Geometry dataset question entries
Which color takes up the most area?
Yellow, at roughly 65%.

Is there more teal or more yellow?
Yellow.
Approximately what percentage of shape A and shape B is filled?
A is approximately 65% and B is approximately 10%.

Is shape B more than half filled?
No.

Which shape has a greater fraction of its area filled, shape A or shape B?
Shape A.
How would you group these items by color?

---

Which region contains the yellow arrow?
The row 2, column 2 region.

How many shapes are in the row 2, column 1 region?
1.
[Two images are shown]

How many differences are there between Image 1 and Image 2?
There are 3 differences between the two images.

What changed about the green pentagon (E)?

▸ Task instructions
Begin with the line containing "[Two images are shown]" and end with the line containing "What changed about the green pentagon (E)?"; repeat every line from start to finish exactly, and nothing outside them.

▸ Written answer
[Two images are shown]

How many differences are there between Image 1 and Image 2?
There are 3 differences between the two images.

What changed about the green pentagon (E)?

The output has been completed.